Geometric shape question records:
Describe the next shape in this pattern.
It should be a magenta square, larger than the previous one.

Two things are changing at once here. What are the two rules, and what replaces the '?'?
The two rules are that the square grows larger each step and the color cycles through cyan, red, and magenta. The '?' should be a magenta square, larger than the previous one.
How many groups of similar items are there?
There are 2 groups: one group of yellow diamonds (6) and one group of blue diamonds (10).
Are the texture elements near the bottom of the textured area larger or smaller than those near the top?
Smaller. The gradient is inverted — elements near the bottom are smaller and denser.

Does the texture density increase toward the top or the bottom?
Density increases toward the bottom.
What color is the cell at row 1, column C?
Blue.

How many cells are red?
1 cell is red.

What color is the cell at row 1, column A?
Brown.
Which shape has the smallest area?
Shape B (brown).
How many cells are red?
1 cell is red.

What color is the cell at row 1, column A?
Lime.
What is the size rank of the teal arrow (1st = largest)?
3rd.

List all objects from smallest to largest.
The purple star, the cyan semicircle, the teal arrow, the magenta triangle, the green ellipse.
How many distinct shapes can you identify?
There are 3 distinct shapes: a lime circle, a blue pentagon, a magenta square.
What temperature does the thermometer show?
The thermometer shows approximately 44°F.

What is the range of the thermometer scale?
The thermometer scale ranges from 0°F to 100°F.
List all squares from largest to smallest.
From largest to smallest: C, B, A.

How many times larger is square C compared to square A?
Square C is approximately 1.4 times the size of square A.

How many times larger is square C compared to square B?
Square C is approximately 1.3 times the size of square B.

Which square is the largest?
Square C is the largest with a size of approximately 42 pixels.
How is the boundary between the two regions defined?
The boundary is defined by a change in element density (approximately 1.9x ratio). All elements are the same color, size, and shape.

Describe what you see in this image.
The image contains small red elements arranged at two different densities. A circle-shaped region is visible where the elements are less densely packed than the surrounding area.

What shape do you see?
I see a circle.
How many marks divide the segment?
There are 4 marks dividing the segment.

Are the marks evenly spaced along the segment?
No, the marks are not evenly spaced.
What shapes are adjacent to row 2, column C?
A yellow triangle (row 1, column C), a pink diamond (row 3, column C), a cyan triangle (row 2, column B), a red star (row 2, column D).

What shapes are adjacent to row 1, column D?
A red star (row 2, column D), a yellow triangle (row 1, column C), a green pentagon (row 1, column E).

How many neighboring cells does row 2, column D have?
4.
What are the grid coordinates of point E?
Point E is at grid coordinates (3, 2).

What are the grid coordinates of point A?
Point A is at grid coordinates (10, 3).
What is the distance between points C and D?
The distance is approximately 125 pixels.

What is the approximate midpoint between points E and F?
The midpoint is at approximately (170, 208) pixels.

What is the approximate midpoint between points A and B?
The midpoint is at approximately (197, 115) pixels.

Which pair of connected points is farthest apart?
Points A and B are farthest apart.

* How to complete this task
Please print the data above exactly as it appears.

* Task solution
Describe the next shape in this pattern.
It should be a magenta square, larger than the previous one.

Two things are changing at once here. What are the two rules, and what replaces the '?'?
The two rules are that the square grows larger each step and the color cycles through cyan, red, and magenta. The '?' should be a magenta square, larger than the previous one.
How many groups of similar items are there?
There are 2 groups: one group of yellow diamonds (6) and one group of blue diamonds (10).
Are the texture elements near the bottom of the textured area larger or smaller than those near the top?
Smaller. The gradient is inverted — elements near the bottom are smaller and denser.

Does the texture density increase toward the top or the bottom?
Density increases toward the bottom.
What color is the cell at row 1, column C?
Blue.

How many cells are red?
1 cell is red.

What color is the cell at row 1, column A?
Brown.
Which shape has the smallest area?
Shape B (brown).
How many cells are red?
1 cell is red.

What color is the cell at row 1, column A?
Lime.
What is the size rank of the teal arrow (1st = largest)?
3rd.

List all objects from smallest to largest.
The purple star, the cyan semicircle, the teal arrow, the magenta triangle, the green ellipse.
How many distinct shapes can you identify?
There are 3 distinct shapes: a lime circle, a blue pentagon, a magenta square.
What temperature does the thermometer show?
The thermometer shows approximately 44°F.

What is the range of the thermometer scale?
The thermometer scale ranges from 0°F to 100°F.
List all squares from largest to smallest.
From largest to smallest: C, B, A.

How many times larger is square C compared to square A?
Square C is approximately 1.4 times the size of square A.

How many times larger is square C compared to square B?
Square C is approximately 1.3 times the size of square B.

Which square is the largest?
Square C is the largest with a size of approximately 42 pixels.
How is the boundary between the two regions defined?
The boundary is defined by a change in element density (approximately 1.9x ratio). All elements are the same color, size, and shape.

Describe what you see in this image.
The image contains small red elements arranged at two different densities. A circle-shaped region is visible where the elements are less densely packed than the surrounding area.

What shape do you see?
I see a circle.
How many marks divide the segment?
There are 4 marks dividing the segment.

Are the marks evenly spaced along the segment?
No, the marks are not evenly spaced.
What shapes are adjacent to row 2, column C?
A yellow triangle (row 1, column C), a pink diamond (row 3, column C), a cyan triangle (row 2, column B), a red star (row 2, column D).

What shapes are adjacent to row 1, column D?
A red star (row 2, column D), a yellow triangle (row 1, column C), a green pentagon (row 1, column E).

How many neighboring cells does row 2, column D have?
4.
What are the grid coordinates of point E?
Point E is at grid coordinates (3, 2).

What are the grid coordinates of point A?
Point A is at grid coordinates (10, 3).
What is the distance between points C and D?
The distance is approximately 125 pixels.

What is the approximate midpoint between points E and F?
The midpoint is at approximately (170, 208) pixels.

What is the approximate midpoint between points A and B?
The midpoint is at approximately (197, 115) pixels.

Which pair of connected points is farthest apart?
Points A and B are farthest apart.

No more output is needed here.